(Dataset entries)
┄┄┄┄┄┄
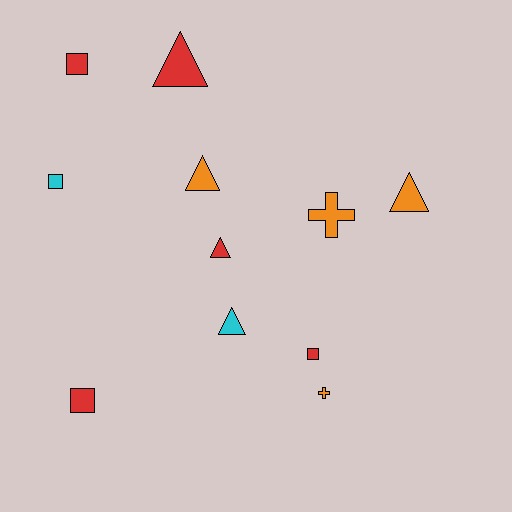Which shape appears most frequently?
Triangle, with 5 objects.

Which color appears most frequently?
Red, with 5 objects.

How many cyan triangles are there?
There is 1 cyan triangle.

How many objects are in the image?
There are 11 objects.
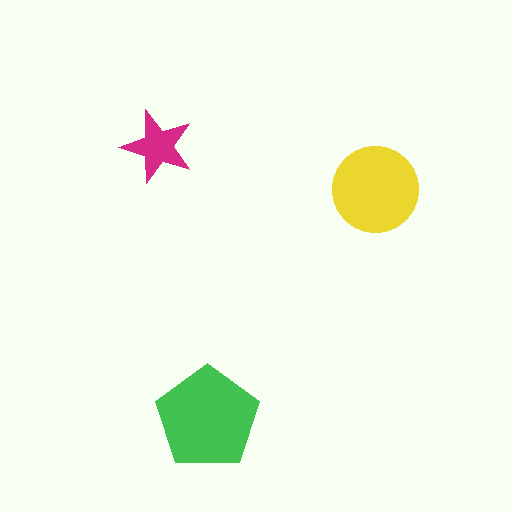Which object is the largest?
The green pentagon.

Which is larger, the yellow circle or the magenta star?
The yellow circle.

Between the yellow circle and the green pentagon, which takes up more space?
The green pentagon.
┄┄┄┄┄┄
_Instruction_. Repeat each line of the records above exactly, but do not copy the pictures.

_Completed task_.
Which shape appears most frequently?
Triangle, with 5 objects.

Which color appears most frequently?
Red, with 5 objects.

How many cyan triangles are there?
There is 1 cyan triangle.

How many objects are in the image?
There are 11 objects.
Which object is the largest?
The green pentagon.

Which is larger, the yellow circle or the magenta star?
The yellow circle.

Between the yellow circle and the green pentagon, which takes up more space?
The green pentagon.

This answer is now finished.